-- INSTRUCTIONS FOR THE TASK --
Would you transcribe all of the data exactly, down to the last character?

-- RECORDED INFORMATION --

══════════════════════════════

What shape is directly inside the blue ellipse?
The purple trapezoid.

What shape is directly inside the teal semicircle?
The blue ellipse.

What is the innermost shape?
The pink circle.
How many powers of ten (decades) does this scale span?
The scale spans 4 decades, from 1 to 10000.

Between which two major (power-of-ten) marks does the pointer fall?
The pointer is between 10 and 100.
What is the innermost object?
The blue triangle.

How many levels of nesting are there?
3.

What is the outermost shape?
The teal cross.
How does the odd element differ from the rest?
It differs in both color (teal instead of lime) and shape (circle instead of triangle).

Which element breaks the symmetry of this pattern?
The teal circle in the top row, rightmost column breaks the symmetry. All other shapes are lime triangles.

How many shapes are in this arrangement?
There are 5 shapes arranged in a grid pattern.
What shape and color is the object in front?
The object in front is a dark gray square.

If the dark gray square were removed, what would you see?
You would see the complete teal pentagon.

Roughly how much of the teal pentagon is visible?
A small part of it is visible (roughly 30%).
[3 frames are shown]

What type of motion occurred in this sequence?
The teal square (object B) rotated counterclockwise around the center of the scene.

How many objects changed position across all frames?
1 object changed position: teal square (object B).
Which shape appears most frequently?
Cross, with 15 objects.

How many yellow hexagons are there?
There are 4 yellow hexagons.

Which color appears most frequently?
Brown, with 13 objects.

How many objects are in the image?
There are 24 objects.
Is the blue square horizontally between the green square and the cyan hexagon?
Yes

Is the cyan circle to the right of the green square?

══════════════════════════════

-- ANSWER --
What shape is directly inside the blue ellipse?
The purple trapezoid.

What shape is directly inside the teal semicircle?
The blue ellipse.

What is the innermost shape?
The pink circle.
How many powers of ten (decades) does this scale span?
The scale spans 4 decades, from 1 to 10000.

Between which two major (power-of-ten) marks does the pointer fall?
The pointer is between 10 and 100.
What is the innermost object?
The blue triangle.

How many levels of nesting are there?
3.

What is the outermost shape?
The teal cross.
How does the odd element differ from the rest?
It differs in both color (teal instead of lime) and shape (circle instead of triangle).

Which element breaks the symmetry of this pattern?
The teal circle in the top row, rightmost column breaks the symmetry. All other shapes are lime triangles.

How many shapes are in this arrangement?
There are 5 shapes arranged in a grid pattern.
What shape and color is the object in front?
The object in front is a dark gray square.

If the dark gray square were removed, what would you see?
You would see the complete teal pentagon.

Roughly how much of the teal pentagon is visible?
A small part of it is visible (roughly 30%).
[3 frames are shown]

What type of motion occurred in this sequence?
The teal square (object B) rotated counterclockwise around the center of the scene.

How many objects changed position across all frames?
1 object changed position: teal square (object B).
Which shape appears most frequently?
Cross, with 15 objects.

How many yellow hexagons are there?
There are 4 yellow hexagons.

Which color appears most frequently?
Brown, with 13 objects.

How many objects are in the image?
There are 24 objects.
Is the blue square horizontally between the green square and the cyan hexagon?
Yes

Is the cyan circle to the right of the green square?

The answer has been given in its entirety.